Exercise material: Begin

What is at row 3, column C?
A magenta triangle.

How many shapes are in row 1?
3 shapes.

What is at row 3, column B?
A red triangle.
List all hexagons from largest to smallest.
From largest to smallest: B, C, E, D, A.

Exercise material: End
Exercise material: Begin

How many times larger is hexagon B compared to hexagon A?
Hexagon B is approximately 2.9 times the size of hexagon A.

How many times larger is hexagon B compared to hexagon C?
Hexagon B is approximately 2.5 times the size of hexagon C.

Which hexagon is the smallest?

Exercise material: End
Exercise material: Begin

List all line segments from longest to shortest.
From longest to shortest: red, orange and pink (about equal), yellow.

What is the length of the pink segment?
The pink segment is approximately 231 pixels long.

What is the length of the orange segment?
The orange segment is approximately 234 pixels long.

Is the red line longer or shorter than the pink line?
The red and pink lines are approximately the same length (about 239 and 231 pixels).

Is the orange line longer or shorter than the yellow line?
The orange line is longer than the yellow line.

Exercise material: End

Take the stretch of lines above from the one containing "How many times larger is hexagon B compared to hexagon A?" through the one containing "Which hexagon is the smallest?" and repeat it exactly, adding no other line.

Answer box =
How many times larger is hexagon B compared to hexagon A?
Hexagon B is approximately 2.9 times the size of hexagon A.

How many times larger is hexagon B compared to hexagon C?
Hexagon B is approximately 2.5 times the size of hexagon C.

Which hexagon is the smallest?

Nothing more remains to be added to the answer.